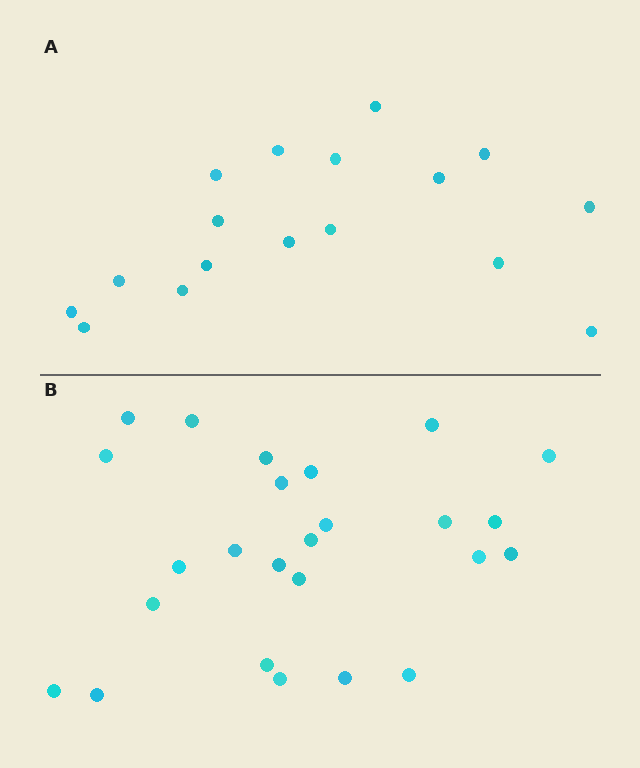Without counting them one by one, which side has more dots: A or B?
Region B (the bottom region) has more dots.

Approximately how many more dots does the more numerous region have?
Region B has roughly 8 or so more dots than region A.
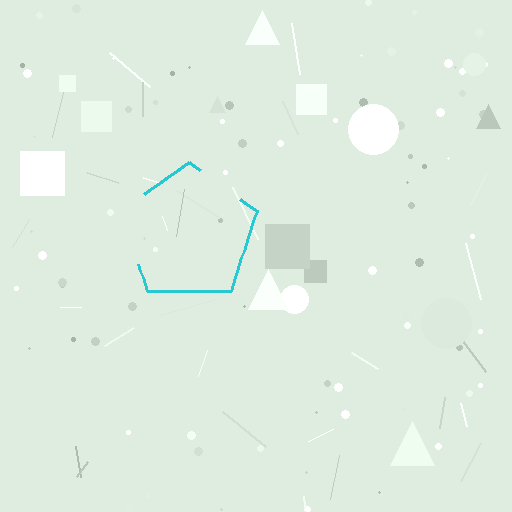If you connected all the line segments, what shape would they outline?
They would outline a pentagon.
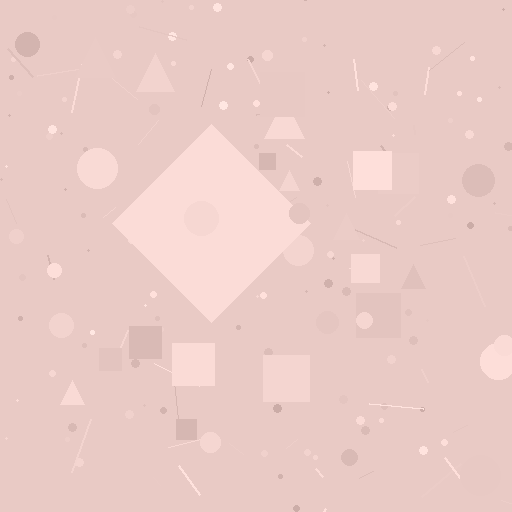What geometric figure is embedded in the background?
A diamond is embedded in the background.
···
# WHAT THE TASK REQUIRES
Restate the records above in full, word for word. Keep pictures out.

# WRITTEN SOLUTION
Without counting them one by one, which side has more dots: A or B?
Region B (the bottom region) has more dots.

Approximately how many more dots does the more numerous region have?
Region B has roughly 8 or so more dots than region A.
If you connected all the line segments, what shape would they outline?
They would outline a pentagon.
What geometric figure is embedded in the background?
A diamond is embedded in the background.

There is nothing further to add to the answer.